• Entries provided
## Begin
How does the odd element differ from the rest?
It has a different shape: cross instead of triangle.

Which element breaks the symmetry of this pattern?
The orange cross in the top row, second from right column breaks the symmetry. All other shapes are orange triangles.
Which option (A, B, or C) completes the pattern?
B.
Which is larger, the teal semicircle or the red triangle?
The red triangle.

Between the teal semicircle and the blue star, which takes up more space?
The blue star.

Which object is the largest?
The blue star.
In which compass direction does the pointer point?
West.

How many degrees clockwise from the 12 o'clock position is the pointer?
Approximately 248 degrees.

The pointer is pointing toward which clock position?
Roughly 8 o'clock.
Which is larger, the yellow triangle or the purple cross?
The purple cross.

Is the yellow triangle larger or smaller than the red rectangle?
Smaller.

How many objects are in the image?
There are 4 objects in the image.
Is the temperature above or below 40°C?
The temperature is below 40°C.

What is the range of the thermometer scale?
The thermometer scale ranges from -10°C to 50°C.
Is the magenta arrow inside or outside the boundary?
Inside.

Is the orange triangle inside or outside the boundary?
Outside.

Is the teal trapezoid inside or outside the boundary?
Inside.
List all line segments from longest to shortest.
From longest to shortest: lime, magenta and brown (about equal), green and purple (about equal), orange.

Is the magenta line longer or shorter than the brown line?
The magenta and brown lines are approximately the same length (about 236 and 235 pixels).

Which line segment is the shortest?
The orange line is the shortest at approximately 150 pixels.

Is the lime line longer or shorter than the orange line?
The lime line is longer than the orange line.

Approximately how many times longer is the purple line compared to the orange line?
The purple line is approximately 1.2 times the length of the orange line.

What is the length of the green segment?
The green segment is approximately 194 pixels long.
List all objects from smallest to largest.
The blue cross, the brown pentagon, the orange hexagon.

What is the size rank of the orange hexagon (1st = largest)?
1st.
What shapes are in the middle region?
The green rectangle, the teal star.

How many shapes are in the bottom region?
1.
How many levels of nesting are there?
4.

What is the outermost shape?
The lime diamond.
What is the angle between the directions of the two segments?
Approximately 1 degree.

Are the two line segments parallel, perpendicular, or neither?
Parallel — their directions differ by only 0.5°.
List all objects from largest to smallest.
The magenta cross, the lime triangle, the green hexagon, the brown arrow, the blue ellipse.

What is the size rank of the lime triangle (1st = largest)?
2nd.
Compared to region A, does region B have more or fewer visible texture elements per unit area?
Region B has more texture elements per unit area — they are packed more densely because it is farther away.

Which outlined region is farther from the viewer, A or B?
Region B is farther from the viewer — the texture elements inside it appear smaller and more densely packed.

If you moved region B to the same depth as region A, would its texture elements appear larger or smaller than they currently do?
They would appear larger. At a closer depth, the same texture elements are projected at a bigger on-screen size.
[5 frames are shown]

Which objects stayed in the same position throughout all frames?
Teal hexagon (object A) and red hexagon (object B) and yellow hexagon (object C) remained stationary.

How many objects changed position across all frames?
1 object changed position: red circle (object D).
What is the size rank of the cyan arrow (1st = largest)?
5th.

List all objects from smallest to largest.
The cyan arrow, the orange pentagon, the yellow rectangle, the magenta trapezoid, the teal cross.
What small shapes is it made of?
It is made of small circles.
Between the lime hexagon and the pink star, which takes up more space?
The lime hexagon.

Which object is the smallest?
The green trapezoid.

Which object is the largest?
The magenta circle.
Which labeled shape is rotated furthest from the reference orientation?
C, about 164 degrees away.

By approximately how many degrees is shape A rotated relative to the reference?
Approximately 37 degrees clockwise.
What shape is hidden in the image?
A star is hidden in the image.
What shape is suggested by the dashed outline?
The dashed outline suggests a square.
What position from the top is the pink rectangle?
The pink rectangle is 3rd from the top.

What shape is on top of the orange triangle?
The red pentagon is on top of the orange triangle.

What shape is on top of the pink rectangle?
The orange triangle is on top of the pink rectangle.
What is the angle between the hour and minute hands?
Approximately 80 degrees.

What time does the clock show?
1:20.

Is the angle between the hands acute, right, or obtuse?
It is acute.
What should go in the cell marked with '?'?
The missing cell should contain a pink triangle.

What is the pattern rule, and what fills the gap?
## End
• Written problem
Go back to the data above and please quote exactly, and only, the lines from the line with "Between the lime" through its last line.

• Result
Between the lime hexagon and the pink star, which takes up more space?
The lime hexagon.

Which object is the smallest?
The green trapezoid.

Which object is the largest?
The magenta circle.
Which labeled shape is rotated furthest from the reference orientation?
C, about 164 degrees away.

By approximately how many degrees is shape A rotated relative to the reference?
Approximately 37 degrees clockwise.
What shape is hidden in the image?
A star is hidden in the image.
What shape is suggested by the dashed outline?
The dashed outline suggests a square.
What position from the top is the pink rectangle?
The pink rectangle is 3rd from the top.

What shape is on top of the orange triangle?
The red pentagon is on top of the orange triangle.

What shape is on top of the pink rectangle?
The orange triangle is on top of the pink rectangle.
What is the angle between the hour and minute hands?
Approximately 80 degrees.

What time does the clock show?
1:20.

Is the angle between the hands acute, right, or obtuse?
It is acute.
What should go in the cell marked with '?'?
The missing cell should contain a pink triangle.

What is the pattern rule, and what fills the gap?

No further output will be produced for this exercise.